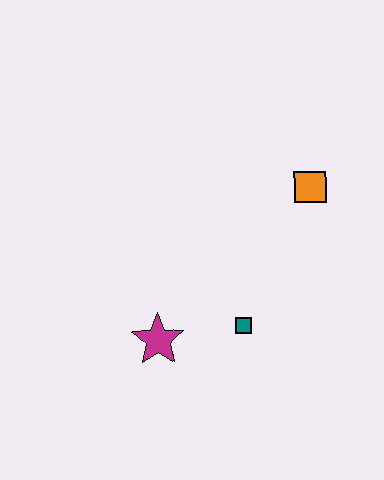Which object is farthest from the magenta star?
The orange square is farthest from the magenta star.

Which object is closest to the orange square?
The teal square is closest to the orange square.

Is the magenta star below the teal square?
Yes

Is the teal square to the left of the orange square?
Yes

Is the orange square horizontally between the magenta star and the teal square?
No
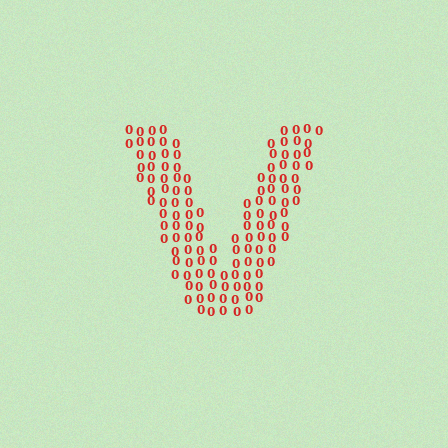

——

== What to produce ==
Would you mind returning each entry above word for word, skipping the images?

== Exercise output ==
Which object is farthest from the magenta star?
The orange square is farthest from the magenta star.

Which object is closest to the orange square?
The teal square is closest to the orange square.

Is the magenta star below the teal square?
Yes

Is the teal square to the left of the orange square?
Yes

Is the orange square horizontally between the magenta star and the teal square?
No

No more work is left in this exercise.